[Collected data]
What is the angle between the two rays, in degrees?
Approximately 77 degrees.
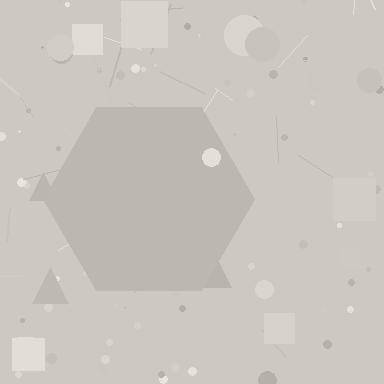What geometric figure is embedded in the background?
A hexagon is embedded in the background.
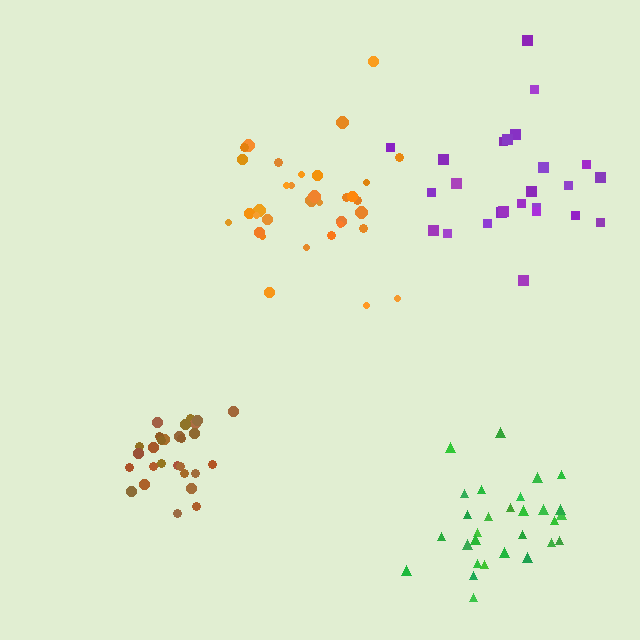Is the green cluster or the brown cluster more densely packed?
Brown.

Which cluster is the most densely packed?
Brown.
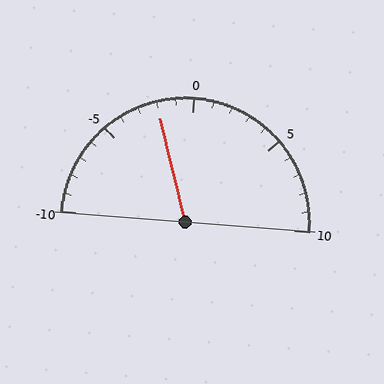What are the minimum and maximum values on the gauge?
The gauge ranges from -10 to 10.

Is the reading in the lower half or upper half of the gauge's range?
The reading is in the lower half of the range (-10 to 10).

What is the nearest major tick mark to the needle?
The nearest major tick mark is 0.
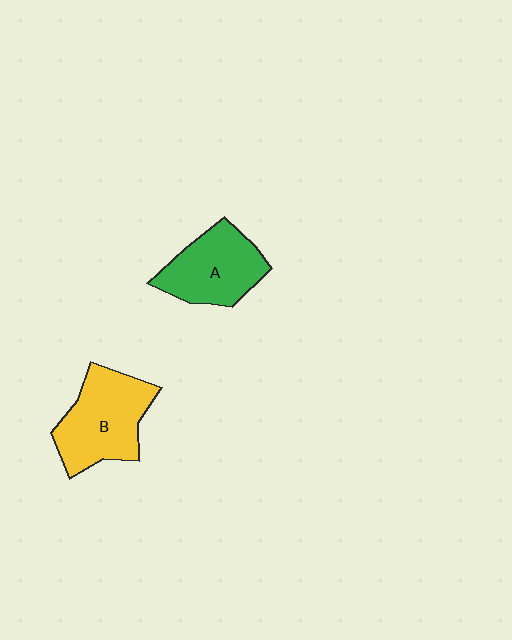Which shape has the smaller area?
Shape A (green).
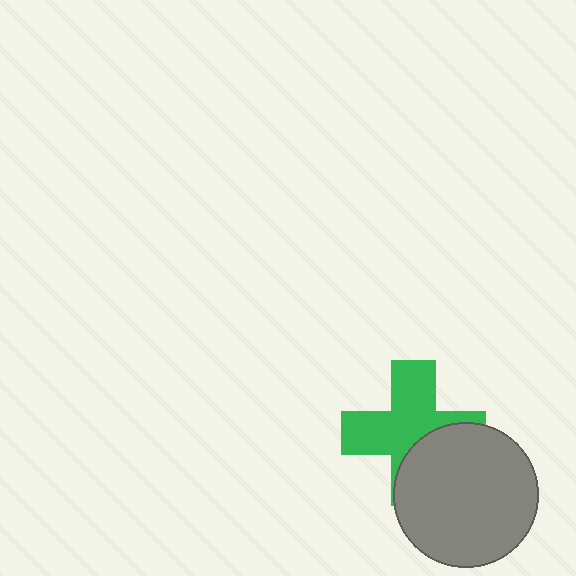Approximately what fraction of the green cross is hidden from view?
Roughly 37% of the green cross is hidden behind the gray circle.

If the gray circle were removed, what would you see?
You would see the complete green cross.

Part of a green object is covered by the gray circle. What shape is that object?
It is a cross.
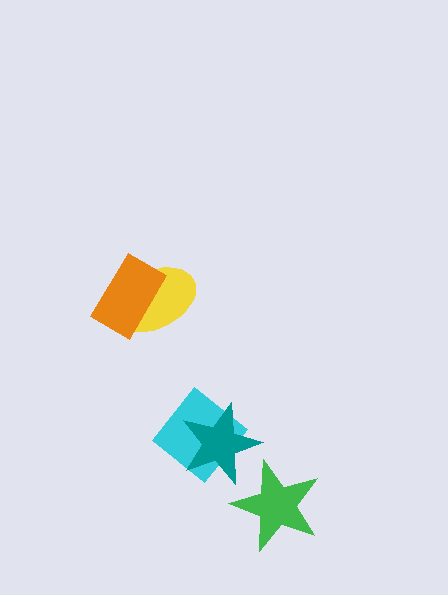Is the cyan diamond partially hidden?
Yes, it is partially covered by another shape.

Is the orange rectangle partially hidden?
No, no other shape covers it.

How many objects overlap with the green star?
0 objects overlap with the green star.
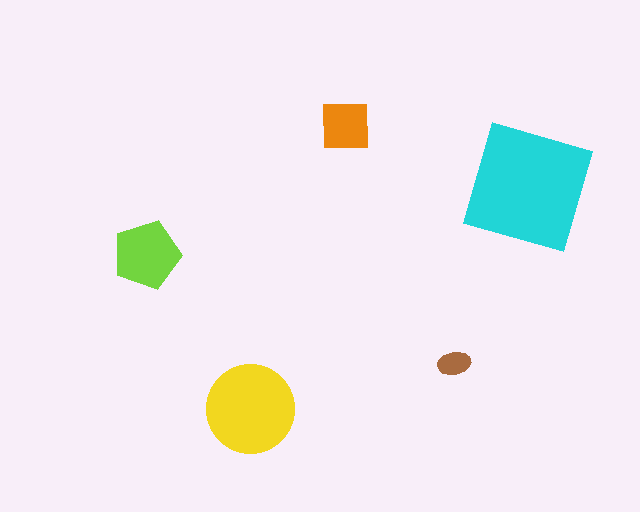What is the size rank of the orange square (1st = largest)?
4th.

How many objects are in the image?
There are 5 objects in the image.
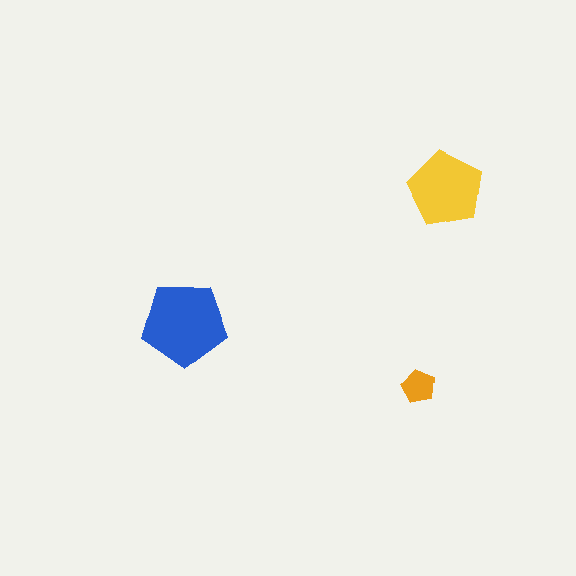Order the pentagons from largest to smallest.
the blue one, the yellow one, the orange one.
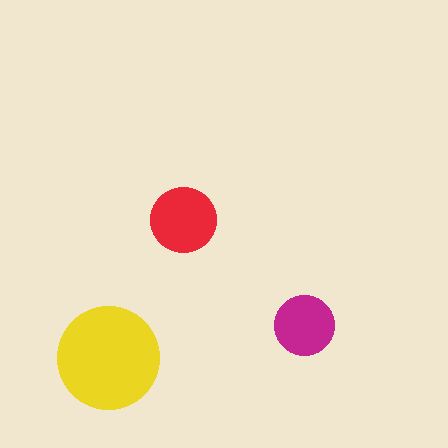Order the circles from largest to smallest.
the yellow one, the red one, the magenta one.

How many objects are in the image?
There are 3 objects in the image.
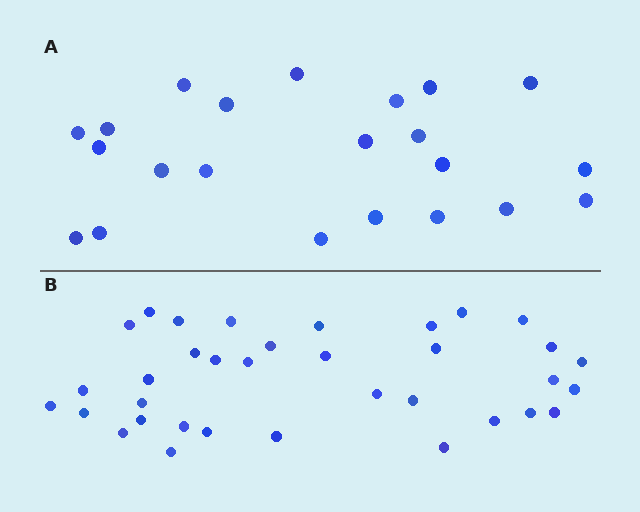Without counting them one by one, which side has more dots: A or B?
Region B (the bottom region) has more dots.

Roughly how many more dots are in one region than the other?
Region B has approximately 15 more dots than region A.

## Aim
Will you repeat the material above, but only from the line containing "Which shape has the smaller area?" through its last line, exactly and without the pictures?

## Task solution
Which shape has the smaller area?
Shape A (green).
Approximately what fraction of the green cross is hidden from view?
Roughly 37% of the green cross is hidden behind the gray circle.

If the gray circle were removed, what would you see?
You would see the complete green cross.

Part of a green object is covered by the gray circle. What shape is that object?
It is a cross.
Is the cyan diamond partially hidden?
Yes, it is partially covered by another shape.

Is the orange rectangle partially hidden?
No, no other shape covers it.

How many objects overlap with the green star?
0 objects overlap with the green star.
What is the size rank of the orange square (1st = largest)?
4th.

How many objects are in the image?
There are 5 objects in the image.
Order the pentagons from largest to smallest.
the blue one, the yellow one, the orange one.
Order the circles from largest to smallest.
the yellow one, the red one, the magenta one.

How many objects are in the image?
There are 3 objects in the image.
Without counting them one by one, which side has more dots: A or B?
Region B (the bottom region) has more dots.

Roughly how many more dots are in one region than the other?
Region B has approximately 15 more dots than region A.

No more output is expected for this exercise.